- _EXERCISE BRIEF_: In your copy, leave out the pictures and repeat the entries below exactly.

- _MATERIAL FOR THIS TASK_:

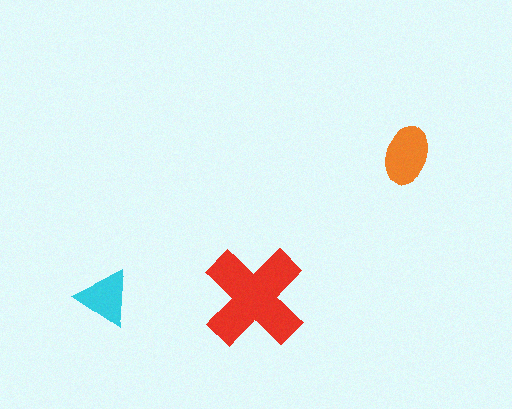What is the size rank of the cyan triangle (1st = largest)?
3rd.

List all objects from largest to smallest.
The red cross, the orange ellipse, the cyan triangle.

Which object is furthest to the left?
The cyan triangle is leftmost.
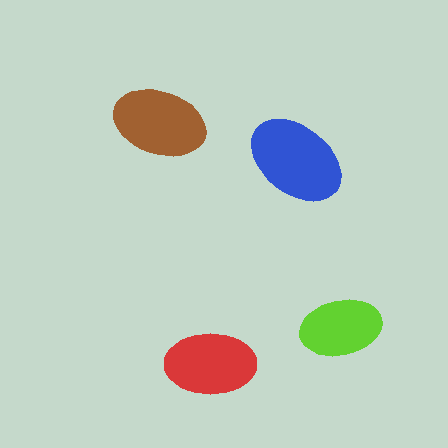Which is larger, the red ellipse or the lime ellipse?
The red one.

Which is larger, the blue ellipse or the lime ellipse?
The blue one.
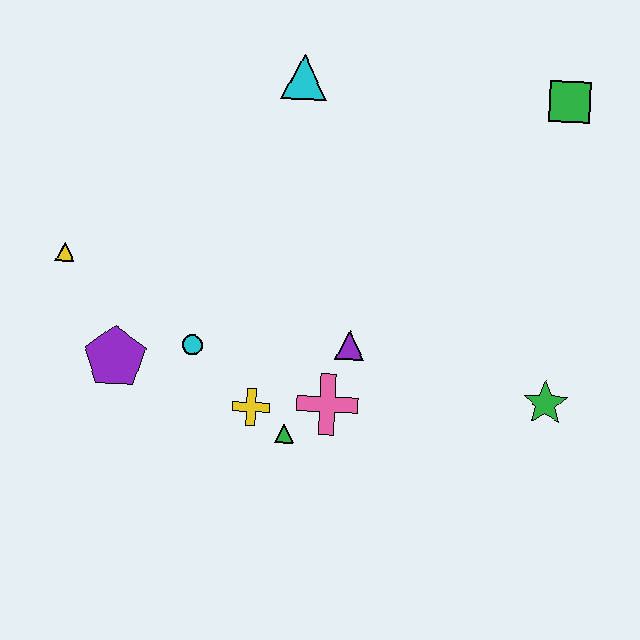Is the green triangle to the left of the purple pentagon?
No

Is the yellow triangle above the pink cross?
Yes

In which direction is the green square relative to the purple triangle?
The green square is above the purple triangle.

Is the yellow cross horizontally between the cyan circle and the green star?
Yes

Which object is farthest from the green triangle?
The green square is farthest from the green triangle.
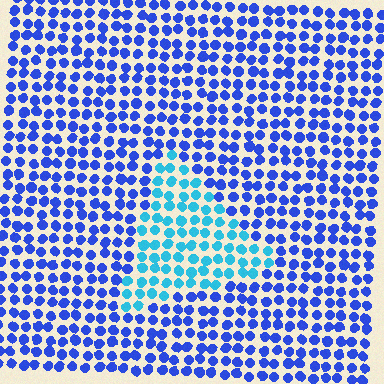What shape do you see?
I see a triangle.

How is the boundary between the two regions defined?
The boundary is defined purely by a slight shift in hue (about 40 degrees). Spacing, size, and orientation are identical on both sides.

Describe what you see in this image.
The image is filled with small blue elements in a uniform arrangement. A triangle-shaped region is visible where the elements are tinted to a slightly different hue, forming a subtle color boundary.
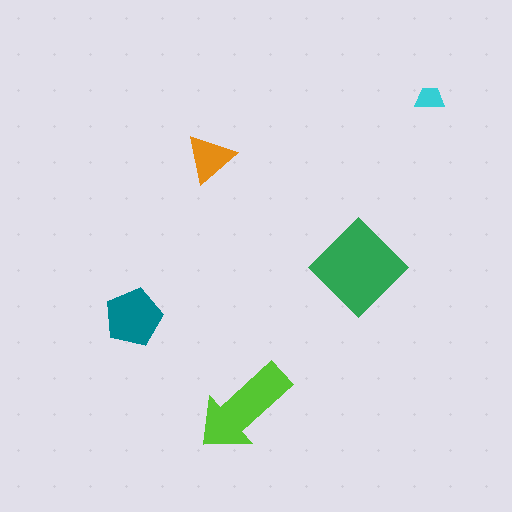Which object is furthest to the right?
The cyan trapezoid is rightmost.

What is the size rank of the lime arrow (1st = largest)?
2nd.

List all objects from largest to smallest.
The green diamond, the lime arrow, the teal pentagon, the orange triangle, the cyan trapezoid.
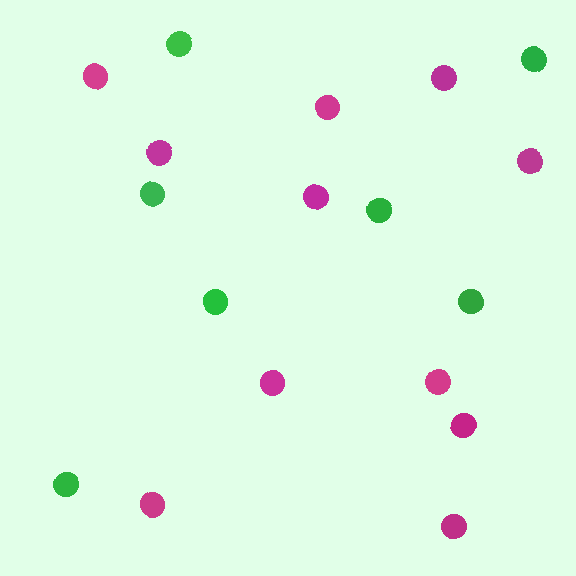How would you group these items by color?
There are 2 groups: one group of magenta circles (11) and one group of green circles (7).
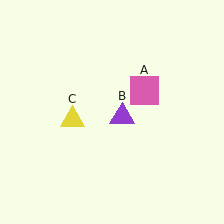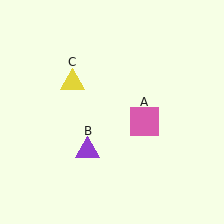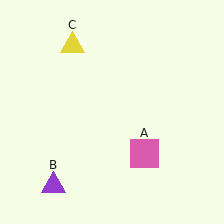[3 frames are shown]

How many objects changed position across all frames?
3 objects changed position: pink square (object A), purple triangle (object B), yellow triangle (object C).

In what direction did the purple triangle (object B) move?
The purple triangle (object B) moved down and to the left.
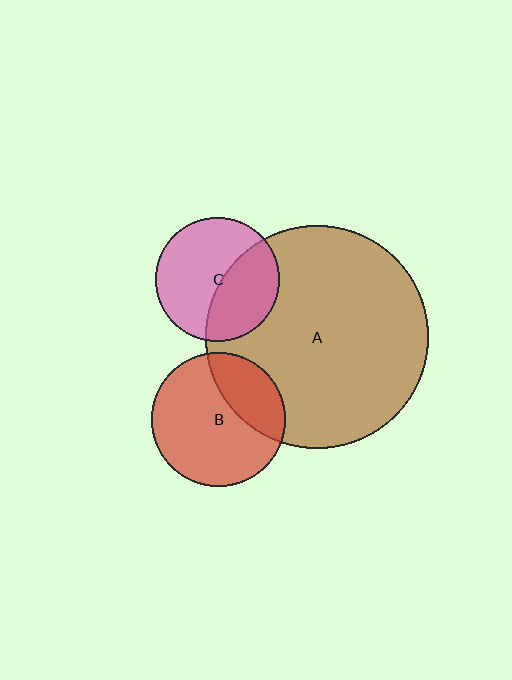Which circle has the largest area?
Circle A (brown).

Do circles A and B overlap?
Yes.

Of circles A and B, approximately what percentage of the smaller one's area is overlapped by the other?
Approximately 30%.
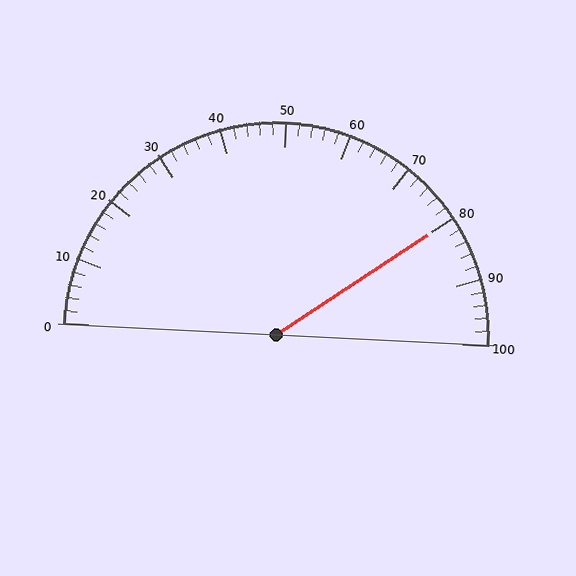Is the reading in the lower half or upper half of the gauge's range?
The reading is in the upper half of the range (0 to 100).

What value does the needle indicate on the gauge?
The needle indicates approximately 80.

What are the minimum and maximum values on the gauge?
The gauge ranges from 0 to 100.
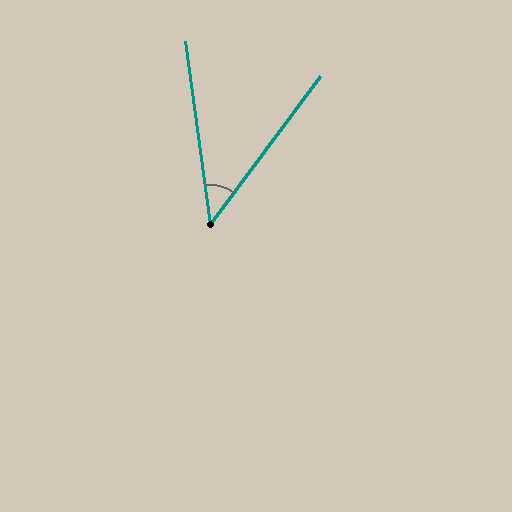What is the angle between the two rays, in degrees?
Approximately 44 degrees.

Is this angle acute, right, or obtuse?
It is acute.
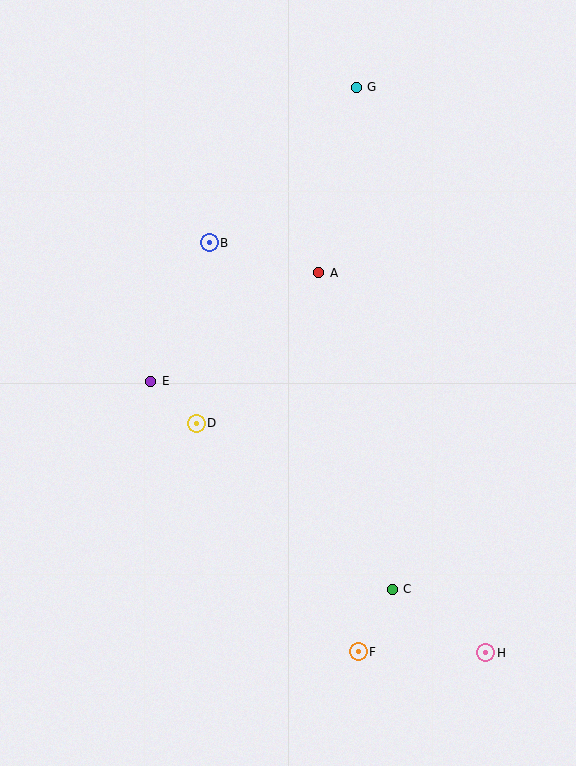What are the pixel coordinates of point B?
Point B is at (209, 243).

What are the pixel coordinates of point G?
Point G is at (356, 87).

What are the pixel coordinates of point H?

- _RESPONSE TO THIS EXERCISE_:
What is the size rank of the cyan triangle (1st = largest)?
3rd.

List all objects from largest to smallest.
The red cross, the orange ellipse, the cyan triangle.

Which object is furthest to the left?
The cyan triangle is leftmost.
Which is larger, the red ellipse or the lime ellipse?
The red one.

Which is larger, the blue ellipse or the lime ellipse?
The blue one.
Is the green triangle to the left of the purple pentagon?
No

Is the yellow triangle above the pink cross?
Yes

In which direction is the green square relative to the purple triangle?
The green square is above the purple triangle.

Is the yellow cross horizontally between the cyan circle and the green star?
Yes

Which object is farthest from the green triangle?
The green square is farthest from the green triangle.
What shape do you see?
I see a triangle.

How is the boundary between the two regions defined?
The boundary is defined purely by a slight shift in hue (about 40 degrees). Spacing, size, and orientation are identical on both sides.

Describe what you see in this image.
The image is filled with small blue elements in a uniform arrangement. A triangle-shaped region is visible where the elements are tinted to a slightly different hue, forming a subtle color boundary.
Which object is furthest to the right?
The cyan trapezoid is rightmost.

What is the size rank of the lime arrow (1st = largest)?
2nd.

List all objects from largest to smallest.
The green diamond, the lime arrow, the teal pentagon, the orange triangle, the cyan trapezoid.
How would you group these items by color?
There are 2 groups: one group of magenta circles (11) and one group of green circles (7).
[3 frames are shown]

How many objects changed position across all frames?
3 objects changed position: pink square (object A), purple triangle (object B), yellow triangle (object C).

In what direction did the purple triangle (object B) move?
The purple triangle (object B) moved down and to the left.
Which circle has the largest area?
Circle A (brown).

Do circles A and B overlap?
Yes.

Of circles A and B, approximately what percentage of the smaller one's area is overlapped by the other?
Approximately 30%.
Is the reading in the lower half or upper half of the gauge's range?
The reading is in the upper half of the range (0 to 100).

What value does the needle indicate on the gauge?
The needle indicates approximately 80.

What are the minimum and maximum values on the gauge?
The gauge ranges from 0 to 100.
What is the angle between the two rays, in degrees?
Approximately 44 degrees.

Is this angle acute, right, or obtuse?
It is acute.
What are the pixel coordinates of point B?
Point B is at (209, 243).

What are the pixel coordinates of point G?
Point G is at (356, 87).

What are the pixel coordinates of point H?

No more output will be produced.